Source data ▸

## BEGIN

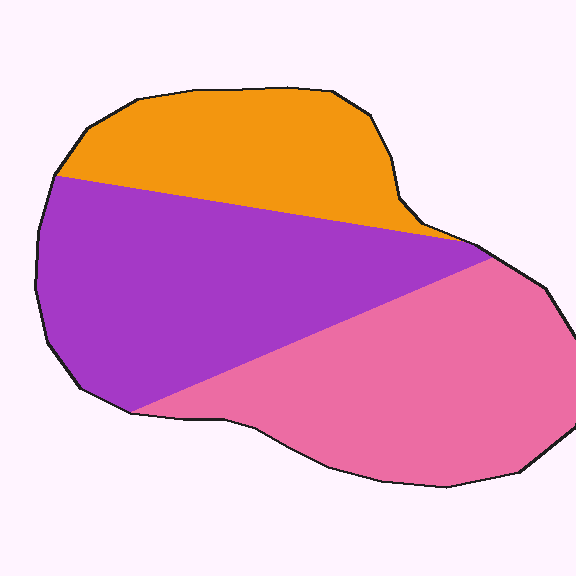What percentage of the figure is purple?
Purple covers around 40% of the figure.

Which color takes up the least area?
Orange, at roughly 25%.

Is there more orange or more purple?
Purple.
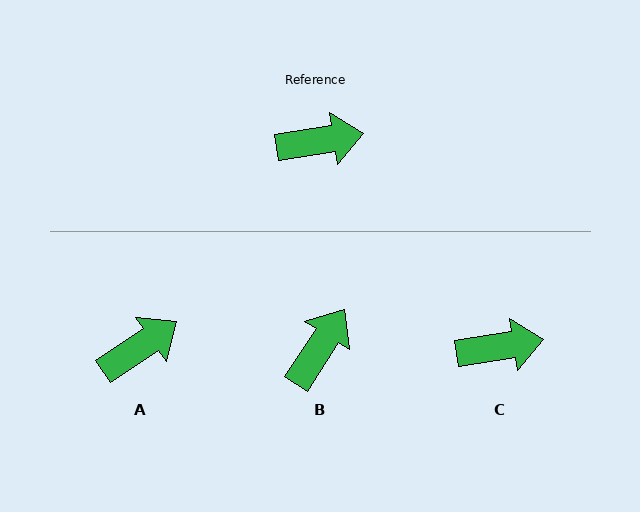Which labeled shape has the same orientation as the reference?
C.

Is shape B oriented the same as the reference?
No, it is off by about 48 degrees.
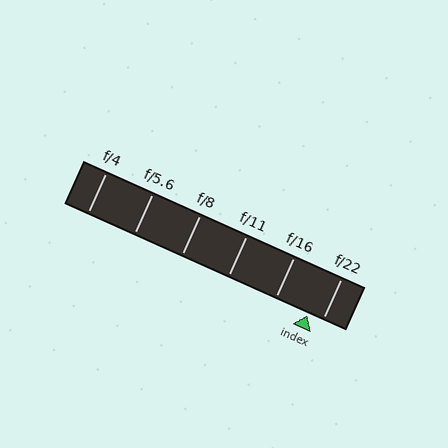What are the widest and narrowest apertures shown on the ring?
The widest aperture shown is f/4 and the narrowest is f/22.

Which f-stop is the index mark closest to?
The index mark is closest to f/22.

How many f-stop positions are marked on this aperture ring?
There are 6 f-stop positions marked.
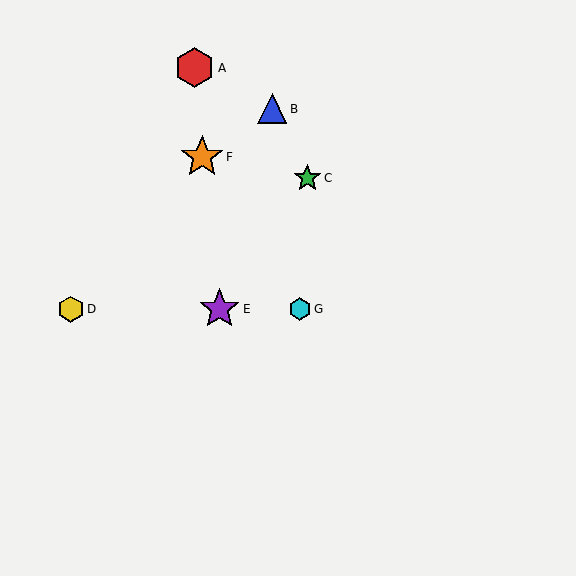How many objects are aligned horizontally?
3 objects (D, E, G) are aligned horizontally.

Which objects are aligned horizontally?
Objects D, E, G are aligned horizontally.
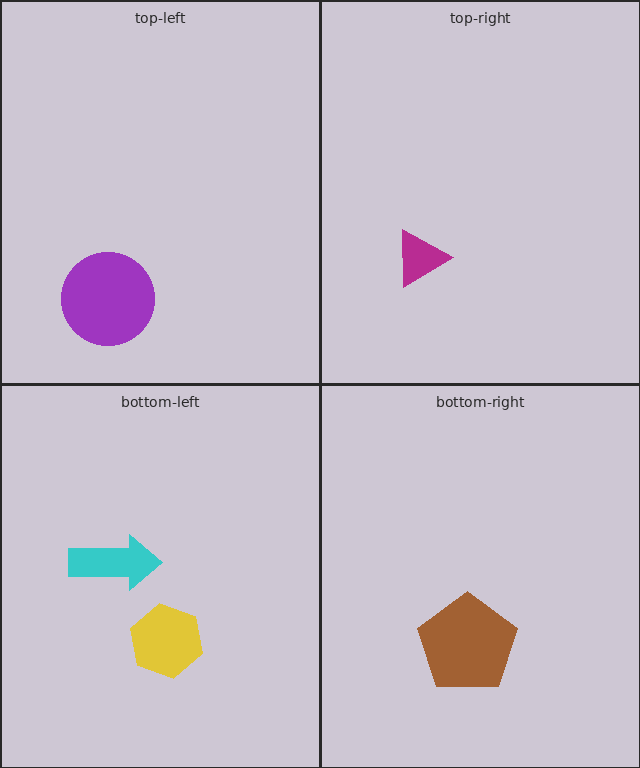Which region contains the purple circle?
The top-left region.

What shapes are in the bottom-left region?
The cyan arrow, the yellow hexagon.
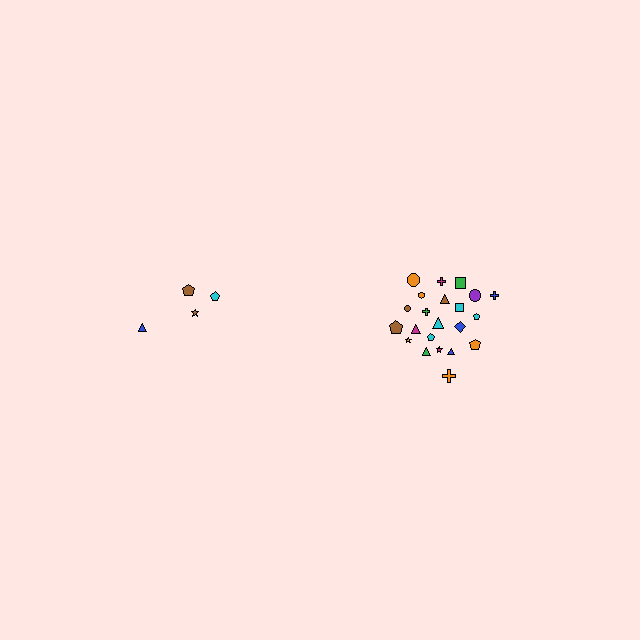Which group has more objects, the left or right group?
The right group.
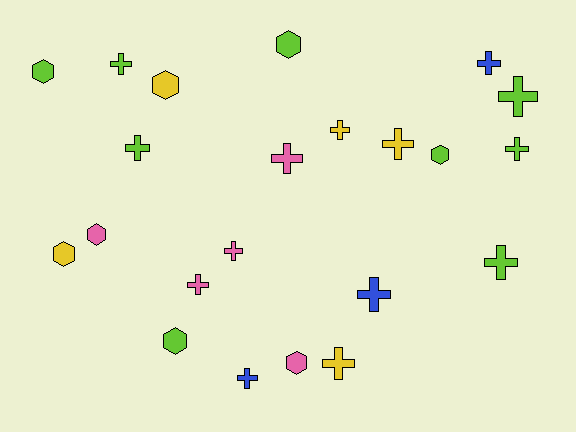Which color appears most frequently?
Lime, with 9 objects.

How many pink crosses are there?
There are 3 pink crosses.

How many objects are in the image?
There are 22 objects.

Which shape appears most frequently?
Cross, with 14 objects.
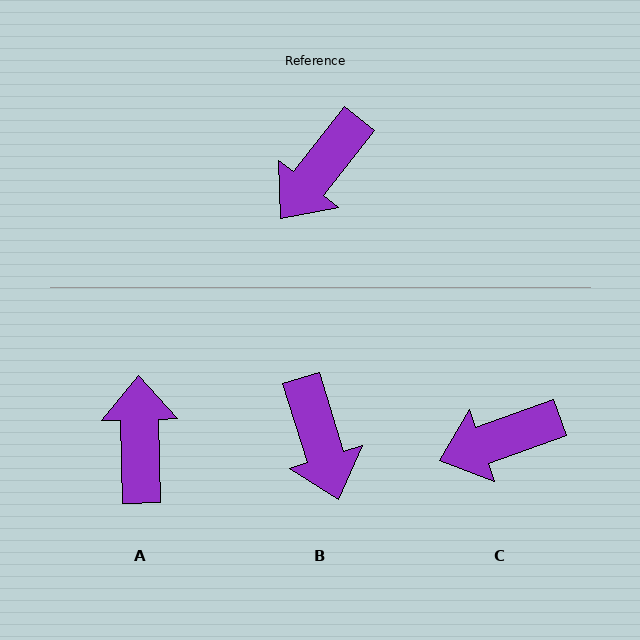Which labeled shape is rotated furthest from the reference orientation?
A, about 140 degrees away.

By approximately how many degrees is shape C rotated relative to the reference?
Approximately 32 degrees clockwise.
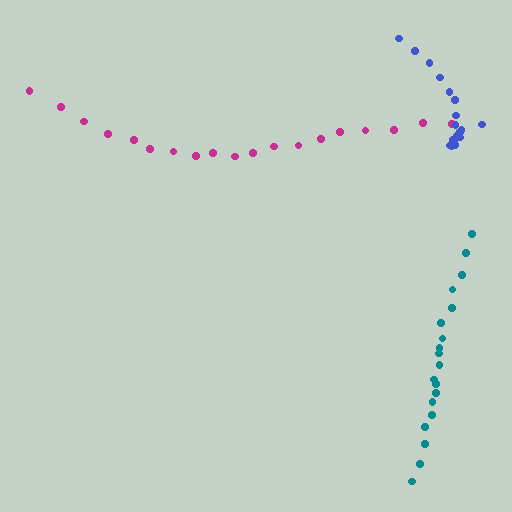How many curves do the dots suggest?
There are 3 distinct paths.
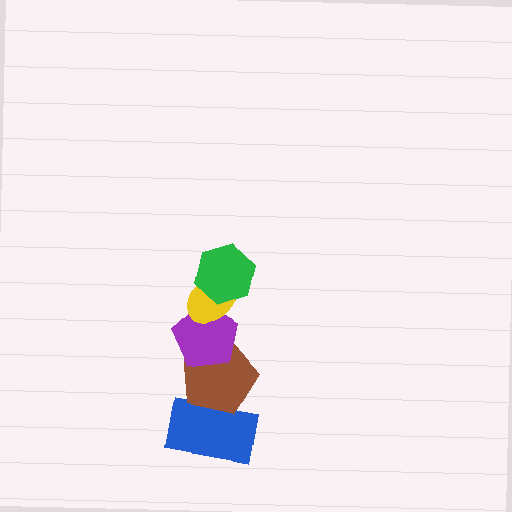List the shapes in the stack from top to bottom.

## END

The lines to repeat start at the one holding "By approximately how" and run through the last line of the records above; write them out exactly, both ends included, but not the pictures.

Solution for this task ▸
By approximately how many degrees is shape C rotated relative to the reference?
Approximately 32 degrees clockwise.
How many curves do the dots suggest?
There are 3 distinct paths.
List the shapes in the stack from top to bottom.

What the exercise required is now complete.